(What you are asked to do): Copy nothing but the lines from the one containing "What are the" through the last line of the entries below, exactly as written and without pictures.
**** Data provided
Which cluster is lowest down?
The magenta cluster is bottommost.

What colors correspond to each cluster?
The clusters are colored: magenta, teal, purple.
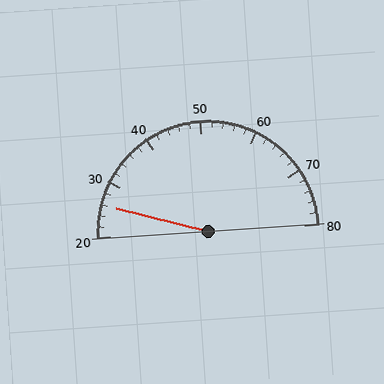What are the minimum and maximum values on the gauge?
The gauge ranges from 20 to 80.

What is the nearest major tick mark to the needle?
********
(Answer box):
What are the minimum and maximum values on the gauge?
The gauge ranges from 20 to 80.

What is the nearest major tick mark to the needle?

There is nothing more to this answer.